● **Exercise details**
Below are records to transcribe exactly, without their pictures.

— Start Provided records —

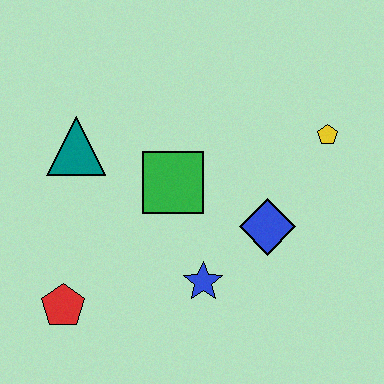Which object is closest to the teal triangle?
The green square is closest to the teal triangle.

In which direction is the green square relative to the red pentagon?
The green square is above the red pentagon.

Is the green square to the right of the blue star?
No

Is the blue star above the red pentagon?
Yes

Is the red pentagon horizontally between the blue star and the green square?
No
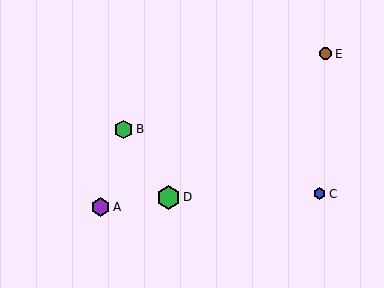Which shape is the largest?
The green hexagon (labeled D) is the largest.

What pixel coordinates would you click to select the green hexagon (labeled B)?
Click at (123, 129) to select the green hexagon B.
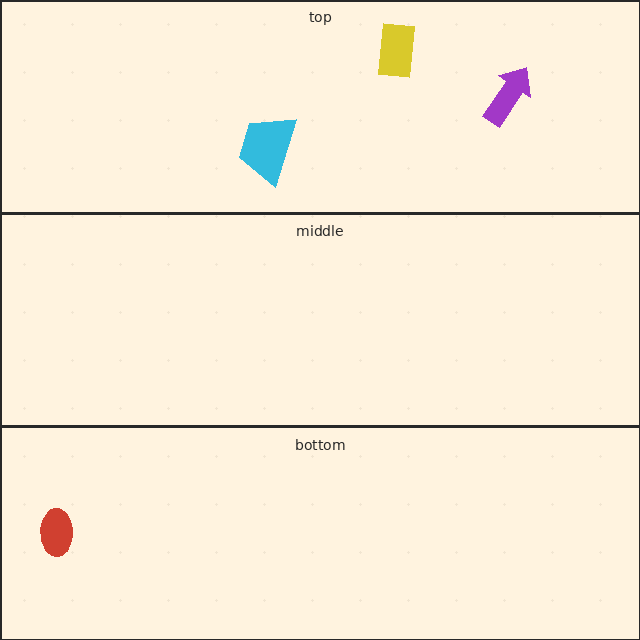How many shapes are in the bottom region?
1.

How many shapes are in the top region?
3.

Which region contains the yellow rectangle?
The top region.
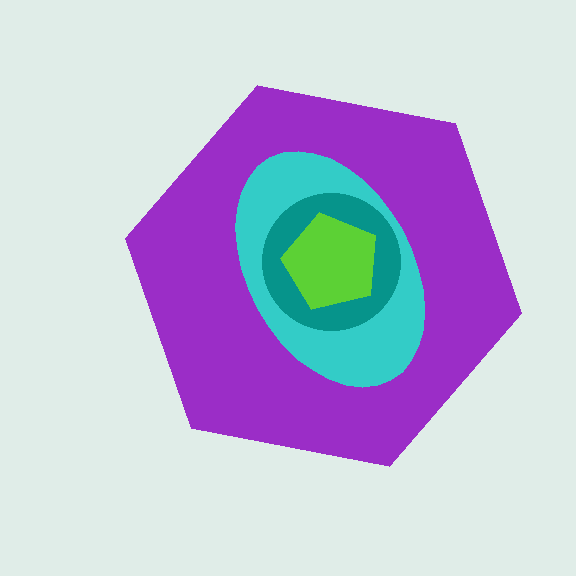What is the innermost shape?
The lime pentagon.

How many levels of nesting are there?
4.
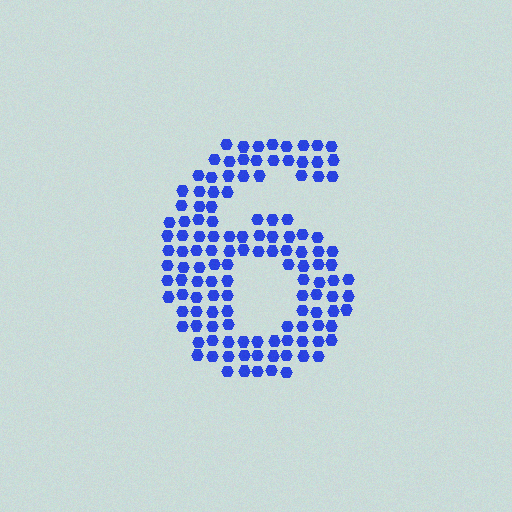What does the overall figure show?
The overall figure shows the digit 6.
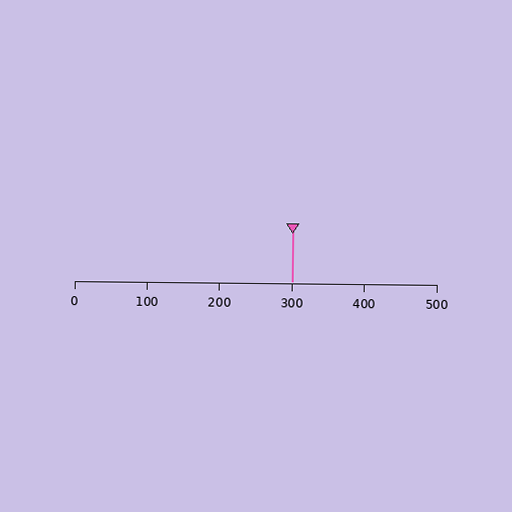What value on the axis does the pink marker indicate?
The marker indicates approximately 300.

— End Provided records —

● **Output of the task**
Which object is closest to the teal triangle?
The green square is closest to the teal triangle.

In which direction is the green square relative to the red pentagon?
The green square is above the red pentagon.

Is the green square to the right of the blue star?
No

Is the blue star above the red pentagon?
Yes

Is the red pentagon horizontally between the blue star and the green square?
No
Which shape is the largest?
The green hexagon (labeled D) is the largest.

What pixel coordinates would you click to select the green hexagon (labeled B)?
Click at (123, 129) to select the green hexagon B.
How many shapes are in the bottom region?
1.

How many shapes are in the top region?
3.

Which region contains the yellow rectangle?
The top region.
What is the innermost shape?
The lime pentagon.

How many levels of nesting are there?
4.
What does the overall figure show?
The overall figure shows the digit 6.
What value on the axis does the pink marker indicate?
The marker indicates approximately 300.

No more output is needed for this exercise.